◆ BRIEF ◆
Copy the rows from the line containing "- **Query**: pickup trucks" through the line containing "895,95 -> 904,102", both included, and replace "Expected format" with "Required format" while leaving everything else unchanged.

◆ RECORDS FOR THE EXERCISE ◆
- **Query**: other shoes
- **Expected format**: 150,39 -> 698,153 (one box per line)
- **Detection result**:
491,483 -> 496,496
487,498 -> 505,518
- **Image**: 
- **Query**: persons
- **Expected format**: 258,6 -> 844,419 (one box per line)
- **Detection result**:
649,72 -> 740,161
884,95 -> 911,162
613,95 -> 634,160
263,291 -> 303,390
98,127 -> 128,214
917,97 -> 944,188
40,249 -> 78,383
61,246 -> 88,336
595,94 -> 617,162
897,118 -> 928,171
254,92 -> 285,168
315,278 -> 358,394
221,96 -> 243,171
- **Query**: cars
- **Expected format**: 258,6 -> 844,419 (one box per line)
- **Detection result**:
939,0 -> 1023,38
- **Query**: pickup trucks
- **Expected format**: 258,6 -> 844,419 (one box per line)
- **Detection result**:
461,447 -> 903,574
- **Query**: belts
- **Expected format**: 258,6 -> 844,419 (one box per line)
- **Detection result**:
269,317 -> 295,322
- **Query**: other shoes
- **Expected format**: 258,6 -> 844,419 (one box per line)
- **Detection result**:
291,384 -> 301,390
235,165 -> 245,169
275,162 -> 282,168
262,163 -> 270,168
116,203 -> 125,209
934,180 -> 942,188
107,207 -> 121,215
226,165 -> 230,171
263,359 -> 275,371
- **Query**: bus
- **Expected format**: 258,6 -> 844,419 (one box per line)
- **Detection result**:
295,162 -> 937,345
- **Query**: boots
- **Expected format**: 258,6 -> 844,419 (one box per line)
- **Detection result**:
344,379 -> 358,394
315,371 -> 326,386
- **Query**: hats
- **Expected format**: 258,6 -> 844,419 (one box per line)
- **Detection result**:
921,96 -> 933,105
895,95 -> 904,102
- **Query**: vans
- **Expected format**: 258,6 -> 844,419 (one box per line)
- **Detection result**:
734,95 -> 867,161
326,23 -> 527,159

◆ FINAL RESULT ◆
- **Query**: pickup trucks
- **Required format**: 258,6 -> 844,419 (one box per line)
- **Detection result**:
461,447 -> 903,574
- **Query**: belts
- **Required format**: 258,6 -> 844,419 (one box per line)
- **Detection result**:
269,317 -> 295,322
- **Query**: other shoes
- **Required format**: 258,6 -> 844,419 (one box per line)
- **Detection result**:
291,384 -> 301,390
235,165 -> 245,169
275,162 -> 282,168
262,163 -> 270,168
116,203 -> 125,209
934,180 -> 942,188
107,207 -> 121,215
226,165 -> 230,171
263,359 -> 275,371
- **Query**: bus
- **Required format**: 258,6 -> 844,419 (one box per line)
- **Detection result**:
295,162 -> 937,345
- **Query**: boots
- **Required format**: 258,6 -> 844,419 (one box per line)
- **Detection result**:
344,379 -> 358,394
315,371 -> 326,386
- **Query**: hats
- **Required format**: 258,6 -> 844,419 (one box per line)
- **Detection result**:
921,96 -> 933,105
895,95 -> 904,102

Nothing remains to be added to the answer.